Every line below should be copied exactly; drop the pictures.
· · · · · · ·
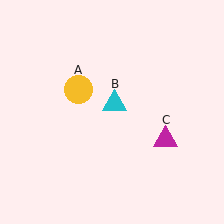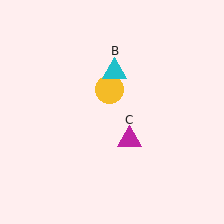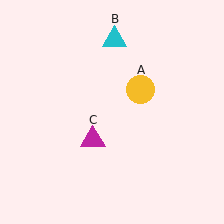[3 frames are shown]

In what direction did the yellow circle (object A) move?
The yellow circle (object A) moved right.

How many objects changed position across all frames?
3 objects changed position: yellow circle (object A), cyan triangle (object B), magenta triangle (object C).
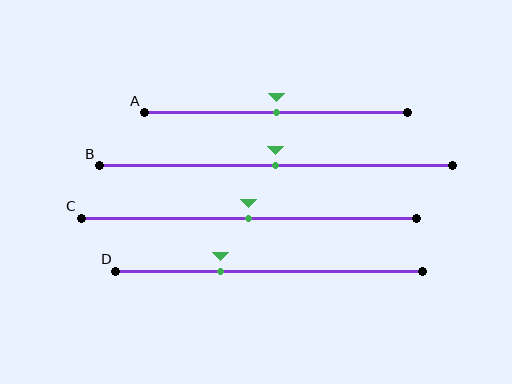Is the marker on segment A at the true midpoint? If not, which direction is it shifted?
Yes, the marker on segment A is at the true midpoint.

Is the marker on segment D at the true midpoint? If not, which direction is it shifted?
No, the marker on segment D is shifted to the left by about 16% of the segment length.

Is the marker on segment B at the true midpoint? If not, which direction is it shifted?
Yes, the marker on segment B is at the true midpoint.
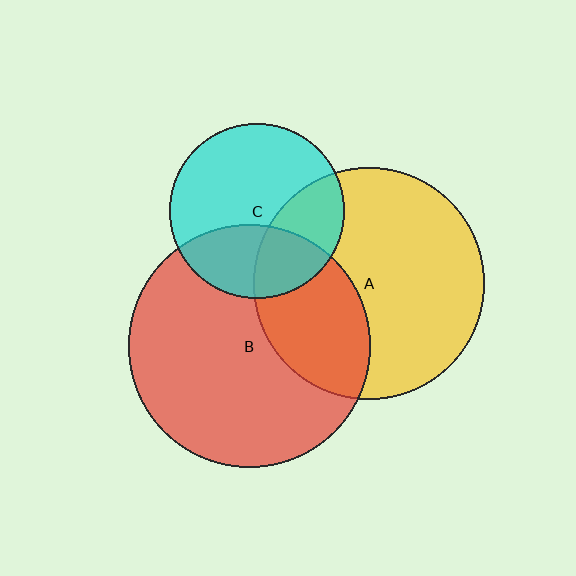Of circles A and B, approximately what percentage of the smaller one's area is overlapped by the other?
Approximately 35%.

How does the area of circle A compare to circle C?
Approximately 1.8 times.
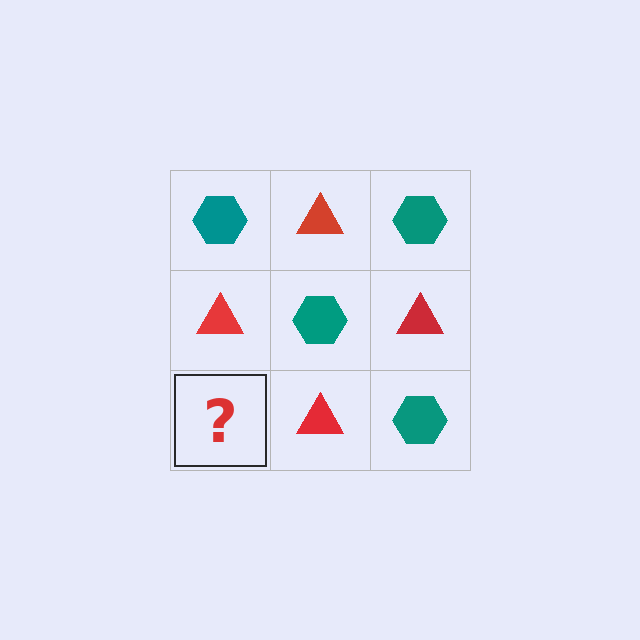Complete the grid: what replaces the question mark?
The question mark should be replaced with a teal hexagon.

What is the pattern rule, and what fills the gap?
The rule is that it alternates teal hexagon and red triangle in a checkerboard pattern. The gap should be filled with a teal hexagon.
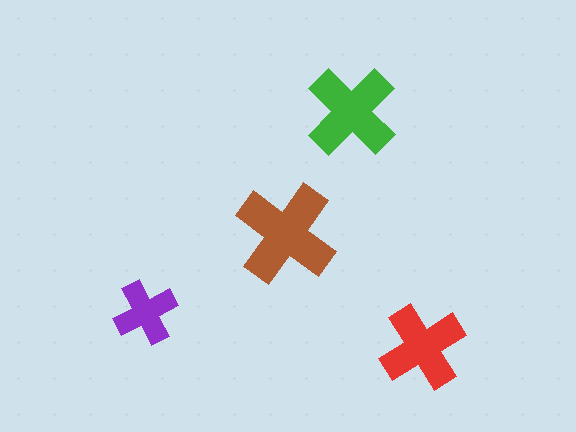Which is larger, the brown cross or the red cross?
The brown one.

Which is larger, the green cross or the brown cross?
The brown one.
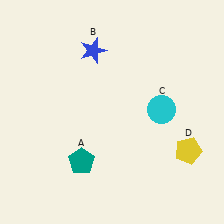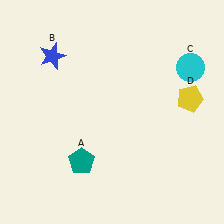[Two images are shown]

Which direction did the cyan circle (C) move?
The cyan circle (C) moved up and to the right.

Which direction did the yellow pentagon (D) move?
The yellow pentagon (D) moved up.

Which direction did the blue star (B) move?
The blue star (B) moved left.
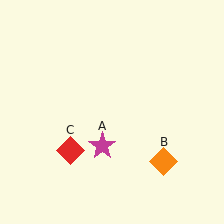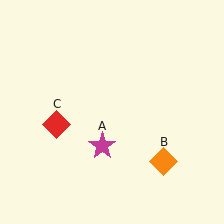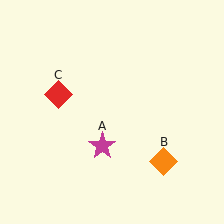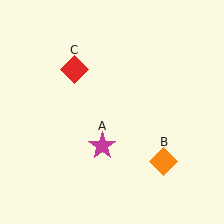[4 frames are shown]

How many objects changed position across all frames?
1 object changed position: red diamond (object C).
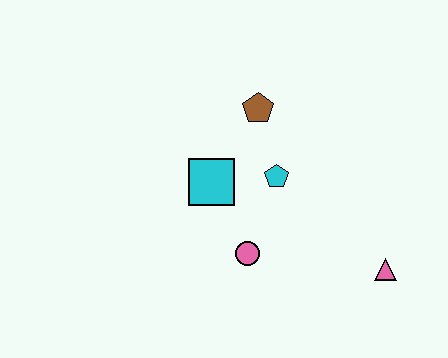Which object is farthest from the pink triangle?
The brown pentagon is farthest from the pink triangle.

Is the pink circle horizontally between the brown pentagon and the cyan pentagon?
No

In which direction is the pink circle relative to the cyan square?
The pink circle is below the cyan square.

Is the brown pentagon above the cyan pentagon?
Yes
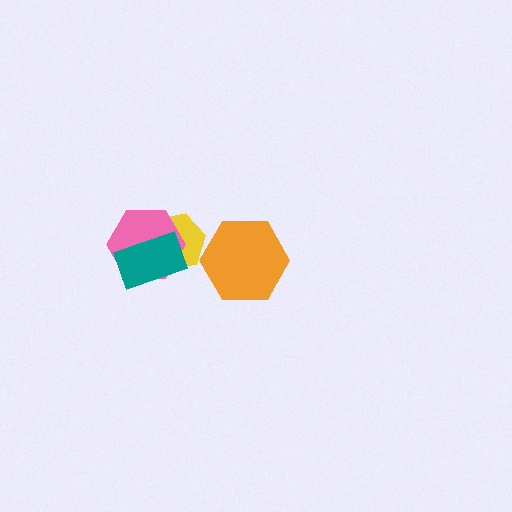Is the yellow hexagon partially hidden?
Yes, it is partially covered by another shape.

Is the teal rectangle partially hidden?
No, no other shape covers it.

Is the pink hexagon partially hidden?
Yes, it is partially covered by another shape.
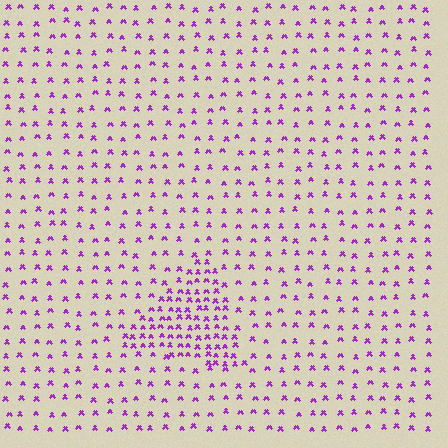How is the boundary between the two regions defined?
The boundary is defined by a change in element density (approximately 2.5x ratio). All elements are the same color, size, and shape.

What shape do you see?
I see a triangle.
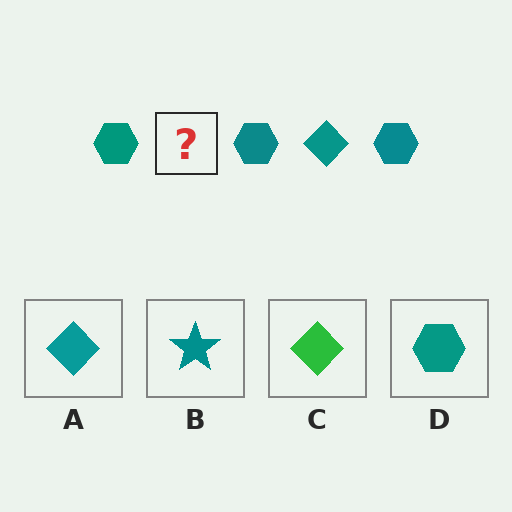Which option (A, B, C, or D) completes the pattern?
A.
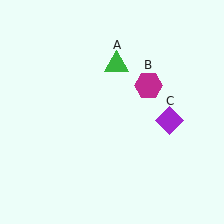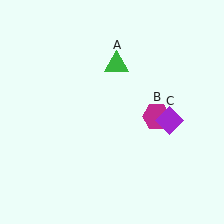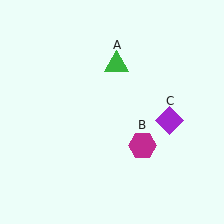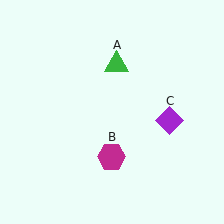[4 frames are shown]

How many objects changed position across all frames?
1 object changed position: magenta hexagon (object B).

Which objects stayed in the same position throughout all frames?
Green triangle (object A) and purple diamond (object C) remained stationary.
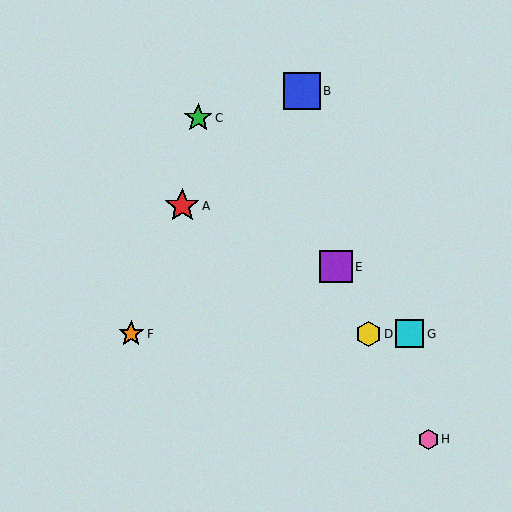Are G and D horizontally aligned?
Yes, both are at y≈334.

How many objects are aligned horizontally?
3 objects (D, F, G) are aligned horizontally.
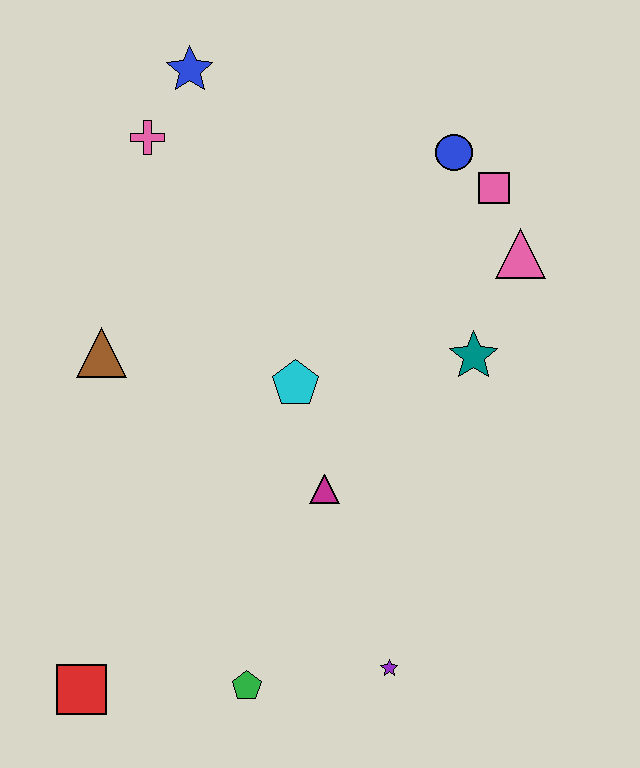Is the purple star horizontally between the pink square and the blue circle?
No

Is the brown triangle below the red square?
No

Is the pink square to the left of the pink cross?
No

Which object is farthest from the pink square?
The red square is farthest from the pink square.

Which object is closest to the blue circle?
· · · · · · ·
■ The answer
[3 frames are shown]

In what direction did the yellow circle (object A) move?
The yellow circle (object A) moved right.

How many objects changed position across all frames?
3 objects changed position: yellow circle (object A), cyan triangle (object B), magenta triangle (object C).
Is the marker on segment A at the true midpoint? If not, which direction is it shifted?
Yes, the marker on segment A is at the true midpoint.

Is the marker on segment D at the true midpoint? If not, which direction is it shifted?
No, the marker on segment D is shifted to the left by about 16% of the segment length.

Is the marker on segment B at the true midpoint? If not, which direction is it shifted?
Yes, the marker on segment B is at the true midpoint.
Of circles A and B, approximately what percentage of the smaller one's area is overlapped by the other?
Approximately 35%.

How does the area of circle A compare to circle C?
Approximately 1.8 times.
Complete the grid: what replaces the question mark?
The question mark should be replaced with a teal hexagon.

What is the pattern rule, and what fills the gap?
The rule is that it alternates teal hexagon and red triangle in a checkerboard pattern. The gap should be filled with a teal hexagon.
Which is larger, the brown cross or the red cross?
The brown one.

Which is larger, the green cross or the brown cross?
The brown one.
[Two images are shown]

Which direction did the cyan circle (C) move?
The cyan circle (C) moved up and to the right.

Which direction did the yellow pentagon (D) move?
The yellow pentagon (D) moved up.

Which direction did the blue star (B) move?
The blue star (B) moved left.
[4 frames are shown]

How many objects changed position across all frames?
1 object changed position: red diamond (object C).
Which object is farthest from the pink triangle?
The brown pentagon is farthest from the pink triangle.

Is the pink circle horizontally between the brown pentagon and the cyan pentagon?
No

In which direction is the pink circle relative to the cyan square?
The pink circle is below the cyan square.

Is the brown pentagon above the cyan pentagon?
Yes
Is the yellow hexagon partially hidden?
Yes, it is partially covered by another shape.

Is the teal rectangle partially hidden?
No, no other shape covers it.

Is the pink hexagon partially hidden?
Yes, it is partially covered by another shape.
How is the boundary between the two regions defined?
The boundary is defined by a change in element density (approximately 2.5x ratio). All elements are the same color, size, and shape.

What shape do you see?
I see a triangle.
Which option (A, B, C, or D) completes the pattern?
A.
[4 frames are shown]

How many objects changed position across all frames?
1 object changed position: magenta hexagon (object B).

Which objects stayed in the same position throughout all frames?
Green triangle (object A) and purple diamond (object C) remained stationary.
Are G and D horizontally aligned?
Yes, both are at y≈334.

How many objects are aligned horizontally?
3 objects (D, F, G) are aligned horizontally.
Is the purple star horizontally between the pink square and the blue circle?
No

Is the brown triangle below the red square?
No

Is the pink square to the left of the pink cross?
No

Which object is farthest from the pink square?
The red square is farthest from the pink square.

Which object is closest to the blue circle?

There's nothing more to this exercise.